--- START OF Data for processing ---

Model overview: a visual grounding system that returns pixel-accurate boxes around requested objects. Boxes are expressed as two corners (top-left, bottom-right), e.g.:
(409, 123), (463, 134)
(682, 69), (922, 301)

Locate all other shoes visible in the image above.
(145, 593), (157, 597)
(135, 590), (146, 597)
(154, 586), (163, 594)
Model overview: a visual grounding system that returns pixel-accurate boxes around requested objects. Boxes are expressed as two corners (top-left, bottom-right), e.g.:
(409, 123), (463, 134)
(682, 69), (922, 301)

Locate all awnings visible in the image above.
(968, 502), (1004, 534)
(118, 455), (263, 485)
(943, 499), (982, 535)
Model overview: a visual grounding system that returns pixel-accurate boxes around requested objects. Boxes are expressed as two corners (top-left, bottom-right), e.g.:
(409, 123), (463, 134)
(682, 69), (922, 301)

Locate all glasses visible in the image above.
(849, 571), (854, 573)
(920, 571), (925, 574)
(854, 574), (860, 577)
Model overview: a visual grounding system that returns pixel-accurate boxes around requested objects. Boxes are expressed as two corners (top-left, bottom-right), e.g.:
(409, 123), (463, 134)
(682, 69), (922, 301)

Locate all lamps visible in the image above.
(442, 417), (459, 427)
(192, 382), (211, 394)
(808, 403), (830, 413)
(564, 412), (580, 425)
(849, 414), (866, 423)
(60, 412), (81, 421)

--- END OF Data for processing ---

**Task instructions**
Can you print all of the material above again, line for line, with no changes?

**Solution to this problem**
Model overview: a visual grounding system that returns pixel-accurate boxes around requested objects. Boxes are expressed as two corners (top-left, bottom-right), e.g.:
(409, 123), (463, 134)
(682, 69), (922, 301)

Locate all other shoes visible in the image above.
(145, 593), (157, 597)
(135, 590), (146, 597)
(154, 586), (163, 594)
Model overview: a visual grounding system that returns pixel-accurate boxes around requested objects. Boxes are expressed as two corners (top-left, bottom-right), e.g.:
(409, 123), (463, 134)
(682, 69), (922, 301)

Locate all awnings visible in the image above.
(968, 502), (1004, 534)
(118, 455), (263, 485)
(943, 499), (982, 535)
Model overview: a visual grounding system that returns pixel-accurate boxes around requested objects. Boxes are expressed as two corners (top-left, bottom-right), e.g.:
(409, 123), (463, 134)
(682, 69), (922, 301)

Locate all glasses visible in the image above.
(849, 571), (854, 573)
(920, 571), (925, 574)
(854, 574), (860, 577)
Model overview: a visual grounding system that returns pixel-accurate boxes around requested objects. Boxes are expressed as two corners (top-left, bottom-right), e.g.:
(409, 123), (463, 134)
(682, 69), (922, 301)

Locate all lamps visible in the image above.
(442, 417), (459, 427)
(192, 382), (211, 394)
(808, 403), (830, 413)
(564, 412), (580, 425)
(849, 414), (866, 423)
(60, 412), (81, 421)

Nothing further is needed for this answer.